— Start of Entries provided —

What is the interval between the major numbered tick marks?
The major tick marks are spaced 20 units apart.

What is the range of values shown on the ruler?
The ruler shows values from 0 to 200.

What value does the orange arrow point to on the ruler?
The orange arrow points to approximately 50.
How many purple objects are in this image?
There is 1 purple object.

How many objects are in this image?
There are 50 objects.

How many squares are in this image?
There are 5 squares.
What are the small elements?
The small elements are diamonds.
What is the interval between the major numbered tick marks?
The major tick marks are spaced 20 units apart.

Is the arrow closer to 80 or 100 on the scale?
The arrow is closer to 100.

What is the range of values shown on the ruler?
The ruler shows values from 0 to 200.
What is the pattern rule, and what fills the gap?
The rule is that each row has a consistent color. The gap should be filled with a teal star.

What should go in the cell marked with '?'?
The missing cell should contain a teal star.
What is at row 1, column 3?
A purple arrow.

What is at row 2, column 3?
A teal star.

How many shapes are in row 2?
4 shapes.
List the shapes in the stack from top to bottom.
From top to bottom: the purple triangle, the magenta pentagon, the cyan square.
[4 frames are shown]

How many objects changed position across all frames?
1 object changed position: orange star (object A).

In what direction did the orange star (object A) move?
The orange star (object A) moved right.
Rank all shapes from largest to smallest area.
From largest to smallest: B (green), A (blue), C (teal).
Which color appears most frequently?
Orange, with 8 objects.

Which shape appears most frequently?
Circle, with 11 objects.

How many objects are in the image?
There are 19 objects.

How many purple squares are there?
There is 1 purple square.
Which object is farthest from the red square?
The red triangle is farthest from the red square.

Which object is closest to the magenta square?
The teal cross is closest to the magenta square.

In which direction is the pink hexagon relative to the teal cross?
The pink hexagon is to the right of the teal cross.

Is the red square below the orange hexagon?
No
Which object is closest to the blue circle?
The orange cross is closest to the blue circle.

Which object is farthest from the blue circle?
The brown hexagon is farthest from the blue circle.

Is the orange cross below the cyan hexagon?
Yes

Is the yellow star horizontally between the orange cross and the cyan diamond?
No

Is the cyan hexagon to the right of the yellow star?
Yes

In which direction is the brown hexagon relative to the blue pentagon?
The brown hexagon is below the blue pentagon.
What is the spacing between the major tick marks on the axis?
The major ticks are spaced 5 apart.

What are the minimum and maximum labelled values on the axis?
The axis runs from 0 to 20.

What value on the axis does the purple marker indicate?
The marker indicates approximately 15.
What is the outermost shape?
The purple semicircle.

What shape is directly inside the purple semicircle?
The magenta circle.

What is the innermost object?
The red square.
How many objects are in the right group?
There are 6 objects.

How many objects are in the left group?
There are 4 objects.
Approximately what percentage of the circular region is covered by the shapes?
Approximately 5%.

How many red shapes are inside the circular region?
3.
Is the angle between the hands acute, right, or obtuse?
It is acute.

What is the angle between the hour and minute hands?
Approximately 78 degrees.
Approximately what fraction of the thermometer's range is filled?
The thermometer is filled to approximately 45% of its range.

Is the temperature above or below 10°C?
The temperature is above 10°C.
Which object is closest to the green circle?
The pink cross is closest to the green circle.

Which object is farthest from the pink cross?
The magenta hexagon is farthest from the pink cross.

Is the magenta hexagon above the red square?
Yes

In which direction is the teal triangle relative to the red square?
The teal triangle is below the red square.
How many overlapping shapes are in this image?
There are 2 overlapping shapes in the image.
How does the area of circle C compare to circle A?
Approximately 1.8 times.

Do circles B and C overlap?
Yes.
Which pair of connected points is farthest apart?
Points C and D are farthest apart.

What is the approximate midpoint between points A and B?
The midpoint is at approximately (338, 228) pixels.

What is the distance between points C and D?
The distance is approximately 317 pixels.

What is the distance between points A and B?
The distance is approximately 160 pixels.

— End of Entries provided —

(Exercise details): Take the entries above and transcribe them in full.

(Exercise output):
What is the interval between the major numbered tick marks?
The major tick marks are spaced 20 units apart.

What is the range of values shown on the ruler?
The ruler shows values from 0 to 200.

What value does the orange arrow point to on the ruler?
The orange arrow points to approximately 50.
How many purple objects are in this image?
There is 1 purple object.

How many objects are in this image?
There are 50 objects.

How many squares are in this image?
There are 5 squares.
What are the small elements?
The small elements are diamonds.
What is the interval between the major numbered tick marks?
The major tick marks are spaced 20 units apart.

Is the arrow closer to 80 or 100 on the scale?
The arrow is closer to 100.

What is the range of values shown on the ruler?
The ruler shows values from 0 to 200.
What is the pattern rule, and what fills the gap?
The rule is that each row has a consistent color. The gap should be filled with a teal star.

What should go in the cell marked with '?'?
The missing cell should contain a teal star.
What is at row 1, column 3?
A purple arrow.

What is at row 2, column 3?
A teal star.

How many shapes are in row 2?
4 shapes.
List the shapes in the stack from top to bottom.
From top to bottom: the purple triangle, the magenta pentagon, the cyan square.
[4 frames are shown]

How many objects changed position across all frames?
1 object changed position: orange star (object A).

In what direction did the orange star (object A) move?
The orange star (object A) moved right.
Rank all shapes from largest to smallest area.
From largest to smallest: B (green), A (blue), C (teal).
Which color appears most frequently?
Orange, with 8 objects.

Which shape appears most frequently?
Circle, with 11 objects.

How many objects are in the image?
There are 19 objects.

How many purple squares are there?
There is 1 purple square.
Which object is farthest from the red square?
The red triangle is farthest from the red square.

Which object is closest to the magenta square?
The teal cross is closest to the magenta square.

In which direction is the pink hexagon relative to the teal cross?
The pink hexagon is to the right of the teal cross.

Is the red square below the orange hexagon?
No
Which object is closest to the blue circle?
The orange cross is closest to the blue circle.

Which object is farthest from the blue circle?
The brown hexagon is farthest from the blue circle.

Is the orange cross below the cyan hexagon?
Yes

Is the yellow star horizontally between the orange cross and the cyan diamond?
No

Is the cyan hexagon to the right of the yellow star?
Yes

In which direction is the brown hexagon relative to the blue pentagon?
The brown hexagon is below the blue pentagon.
What is the spacing between the major tick marks on the axis?
The major ticks are spaced 5 apart.

What are the minimum and maximum labelled values on the axis?
The axis runs from 0 to 20.

What value on the axis does the purple marker indicate?
The marker indicates approximately 15.
What is the outermost shape?
The purple semicircle.

What shape is directly inside the purple semicircle?
The magenta circle.

What is the innermost object?
The red square.
How many objects are in the right group?
There are 6 objects.

How many objects are in the left group?
There are 4 objects.
Approximately what percentage of the circular region is covered by the shapes?
Approximately 5%.

How many red shapes are inside the circular region?
3.
Is the angle between the hands acute, right, or obtuse?
It is acute.

What is the angle between the hour and minute hands?
Approximately 78 degrees.
Approximately what fraction of the thermometer's range is filled?
The thermometer is filled to approximately 45% of its range.

Is the temperature above or below 10°C?
The temperature is above 10°C.
Which object is closest to the green circle?
The pink cross is closest to the green circle.

Which object is farthest from the pink cross?
The magenta hexagon is farthest from the pink cross.

Is the magenta hexagon above the red square?
Yes

In which direction is the teal triangle relative to the red square?
The teal triangle is below the red square.
How many overlapping shapes are in this image?
There are 2 overlapping shapes in the image.
How does the area of circle C compare to circle A?
Approximately 1.8 times.

Do circles B and C overlap?
Yes.
Which pair of connected points is farthest apart?
Points C and D are farthest apart.

What is the approximate midpoint between points A and B?
The midpoint is at approximately (338, 228) pixels.

What is the distance between points C and D?
The distance is approximately 317 pixels.

What is the distance between points A and B?
The distance is approximately 160 pixels.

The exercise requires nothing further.